=== What is required ===
Exactly the lines from the one containing "[3 frames are shown]" through the one containing "How many objects changed" are to be returned, please, without any pictures.

=== Input ===

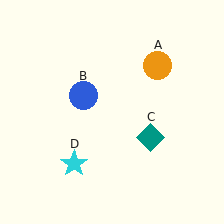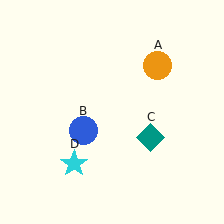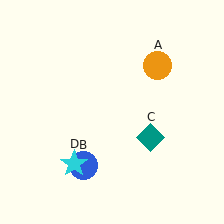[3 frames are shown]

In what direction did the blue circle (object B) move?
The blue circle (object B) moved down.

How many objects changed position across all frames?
--
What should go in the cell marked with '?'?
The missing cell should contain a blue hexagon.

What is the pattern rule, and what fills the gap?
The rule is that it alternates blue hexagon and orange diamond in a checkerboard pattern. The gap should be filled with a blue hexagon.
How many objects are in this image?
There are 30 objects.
* * *
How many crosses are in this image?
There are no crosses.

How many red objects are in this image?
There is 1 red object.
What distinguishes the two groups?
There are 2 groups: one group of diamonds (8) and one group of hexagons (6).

=== Written answer ===
[3 frames are shown]

In what direction did the blue circle (object B) move?
The blue circle (object B) moved down.

How many objects changed position across all frames?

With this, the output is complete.